*INPUT*:

--- START ---

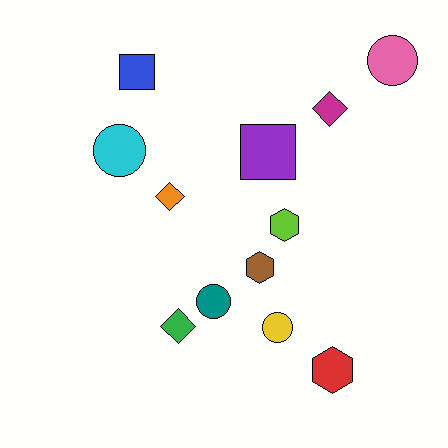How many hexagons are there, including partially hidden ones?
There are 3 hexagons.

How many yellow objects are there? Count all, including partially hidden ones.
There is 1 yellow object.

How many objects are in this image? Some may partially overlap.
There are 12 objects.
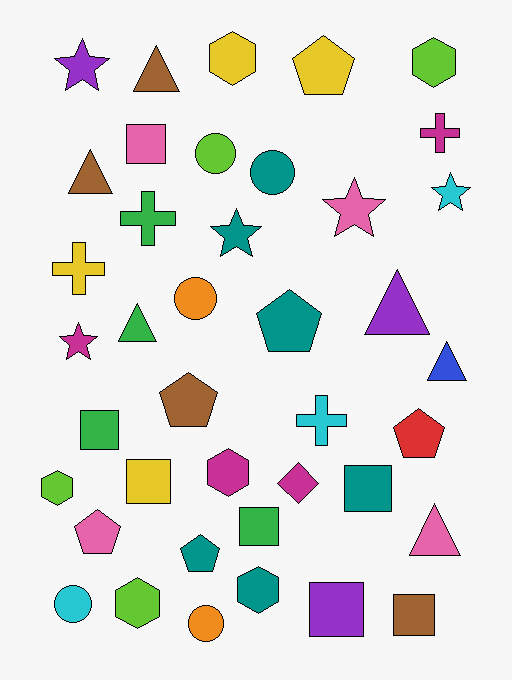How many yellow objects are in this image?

--- END ---
--- START ---

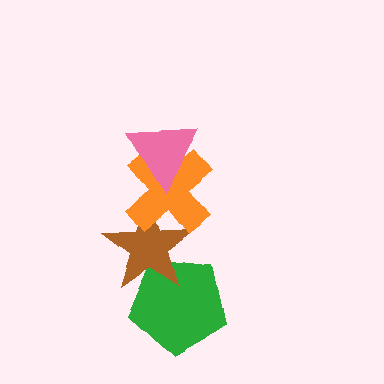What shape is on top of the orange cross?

--- END ---
--- START ---

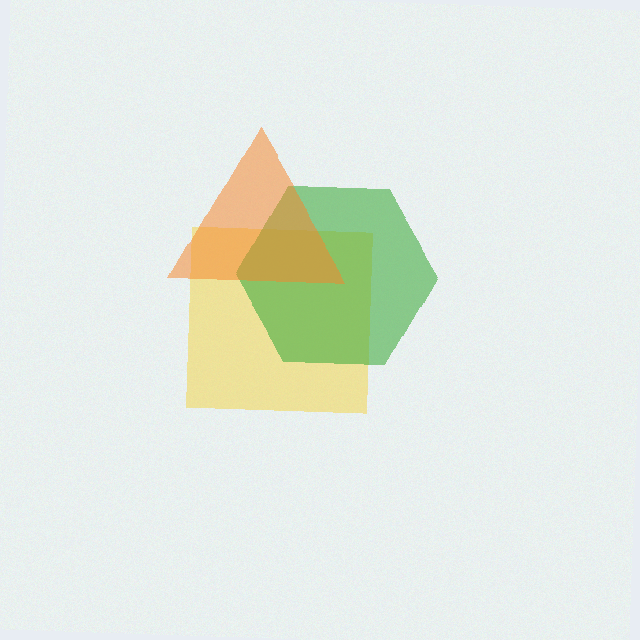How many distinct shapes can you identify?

--- END ---

*WHAT THE EXERCISE ASKS*: Beginning with the line above that contains "How many objects" and ending with the line that contains "How many yellow objects are in this image?", quote each line exactly, keeping out the pictures.

*EXERCISE RESULT*:
How many objects are in this image? Some may partially overlap.
There are 12 objects.
How many yellow objects are in this image?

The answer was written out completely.